- [Aim of the exercise] Transcribe the records below exactly as they appear, omitting any pictures.

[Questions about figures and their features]
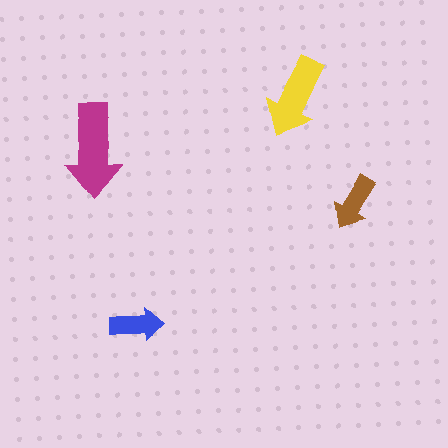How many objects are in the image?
There are 4 objects in the image.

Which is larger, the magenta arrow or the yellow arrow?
The magenta one.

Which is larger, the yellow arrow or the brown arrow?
The yellow one.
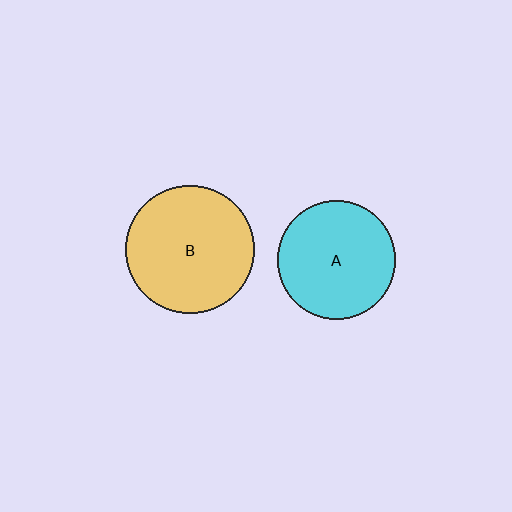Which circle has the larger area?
Circle B (yellow).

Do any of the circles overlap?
No, none of the circles overlap.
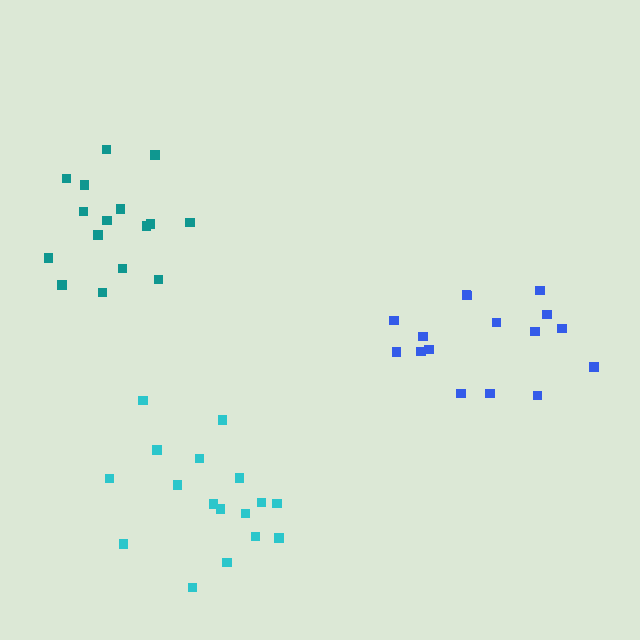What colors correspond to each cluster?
The clusters are colored: blue, cyan, teal.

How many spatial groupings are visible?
There are 3 spatial groupings.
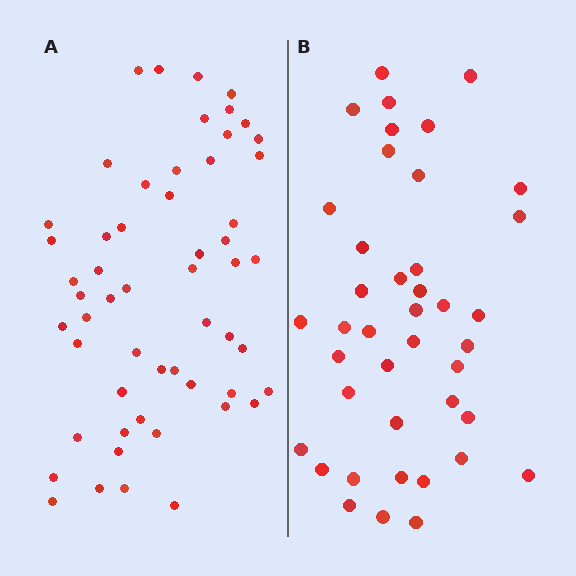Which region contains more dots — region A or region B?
Region A (the left region) has more dots.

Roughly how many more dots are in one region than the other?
Region A has approximately 15 more dots than region B.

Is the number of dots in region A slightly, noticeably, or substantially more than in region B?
Region A has noticeably more, but not dramatically so. The ratio is roughly 1.3 to 1.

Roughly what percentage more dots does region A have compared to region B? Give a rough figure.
About 35% more.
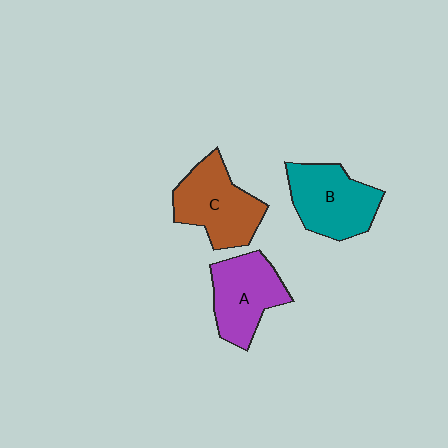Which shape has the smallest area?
Shape A (purple).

- [Written response]
How many objects are in the image?
There are 4 objects in the image.

Which is larger, the magenta arrow or the yellow arrow?
The magenta one.

Which is larger, the yellow arrow or the brown arrow?
The yellow one.
Which circle has the larger area?
Circle B (yellow).

Do any of the circles overlap?
No, none of the circles overlap.
What colors correspond to each cluster?
The clusters are colored: blue, cyan, teal.

How many spatial groupings are visible?
There are 3 spatial groupings.
Which region contains more dots — region A or region B?
Region A (the left region) has more dots.

Roughly how many more dots are in one region than the other?
Region A has approximately 15 more dots than region B.

Is the number of dots in region A slightly, noticeably, or substantially more than in region B?
Region A has noticeably more, but not dramatically so. The ratio is roughly 1.3 to 1.

Roughly what percentage more dots does region A have compared to region B? Give a rough figure.
About 35% more.
Which shape has the smallest area?
Shape A (purple).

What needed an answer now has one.